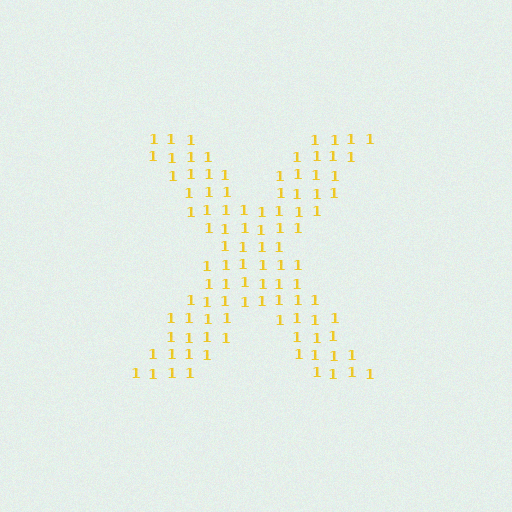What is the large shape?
The large shape is the letter X.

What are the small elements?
The small elements are digit 1's.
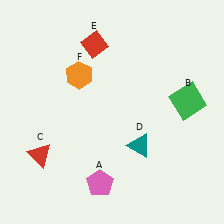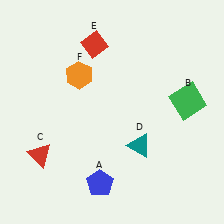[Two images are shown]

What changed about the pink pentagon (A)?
In Image 1, A is pink. In Image 2, it changed to blue.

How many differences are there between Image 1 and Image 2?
There is 1 difference between the two images.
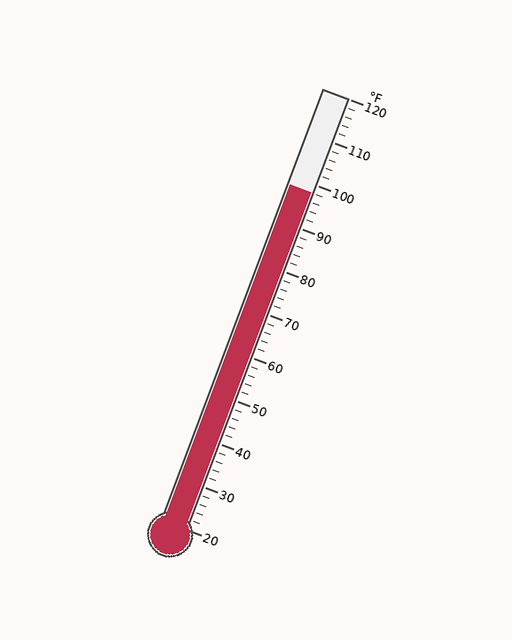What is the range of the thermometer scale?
The thermometer scale ranges from 20°F to 120°F.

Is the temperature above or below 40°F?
The temperature is above 40°F.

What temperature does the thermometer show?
The thermometer shows approximately 98°F.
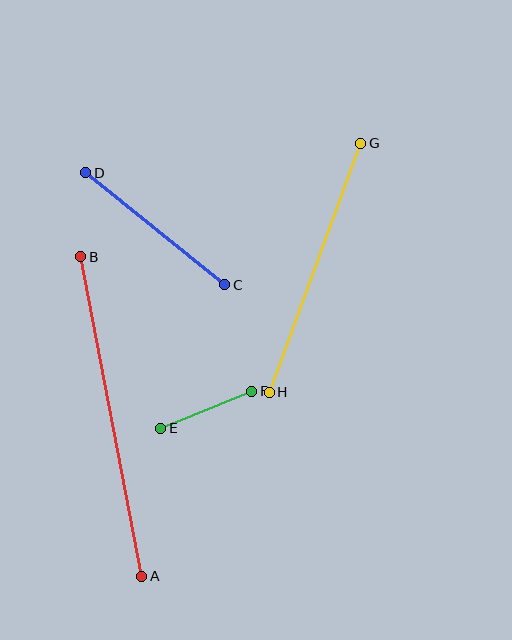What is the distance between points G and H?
The distance is approximately 265 pixels.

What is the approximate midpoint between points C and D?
The midpoint is at approximately (155, 229) pixels.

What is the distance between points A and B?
The distance is approximately 325 pixels.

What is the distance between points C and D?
The distance is approximately 178 pixels.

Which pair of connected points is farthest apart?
Points A and B are farthest apart.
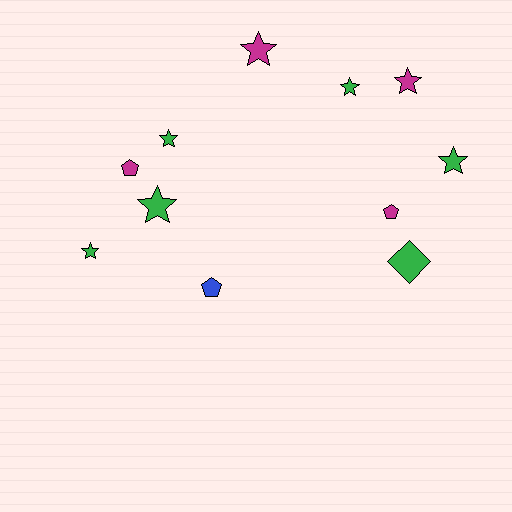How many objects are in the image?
There are 11 objects.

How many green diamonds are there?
There is 1 green diamond.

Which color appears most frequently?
Green, with 6 objects.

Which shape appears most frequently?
Star, with 7 objects.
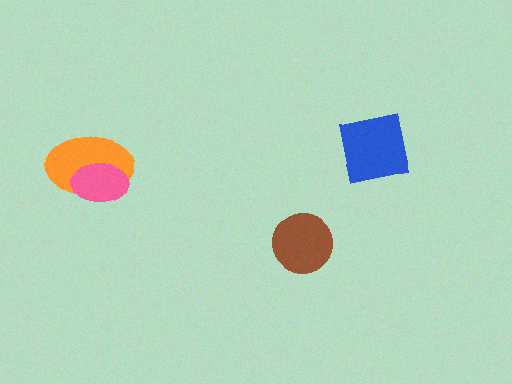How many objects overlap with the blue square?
0 objects overlap with the blue square.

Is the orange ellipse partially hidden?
Yes, it is partially covered by another shape.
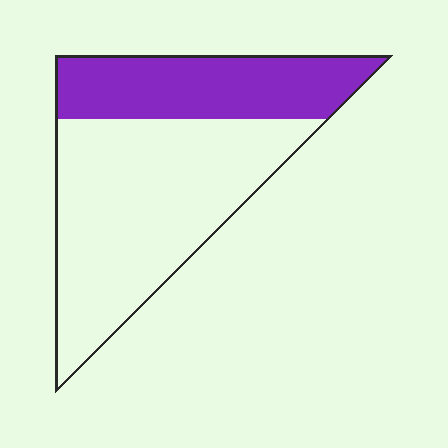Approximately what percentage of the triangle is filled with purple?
Approximately 35%.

________

The required output is the lines from the one containing "What is the distance between points G and H?" through the end of the records above, reproduced exactly, with no pictures.

• [OUTPUT]:
What is the distance between points G and H?
The distance is approximately 265 pixels.

What is the approximate midpoint between points C and D?
The midpoint is at approximately (155, 229) pixels.

What is the distance between points A and B?
The distance is approximately 325 pixels.

What is the distance between points C and D?
The distance is approximately 178 pixels.

Which pair of connected points is farthest apart?
Points A and B are farthest apart.
How many objects are in the image?
There are 11 objects.

How many green diamonds are there?
There is 1 green diamond.

Which color appears most frequently?
Green, with 6 objects.

Which shape appears most frequently?
Star, with 7 objects.
How many objects overlap with the blue square?
0 objects overlap with the blue square.

Is the orange ellipse partially hidden?
Yes, it is partially covered by another shape.
Approximately what percentage of the triangle is filled with purple?
Approximately 35%.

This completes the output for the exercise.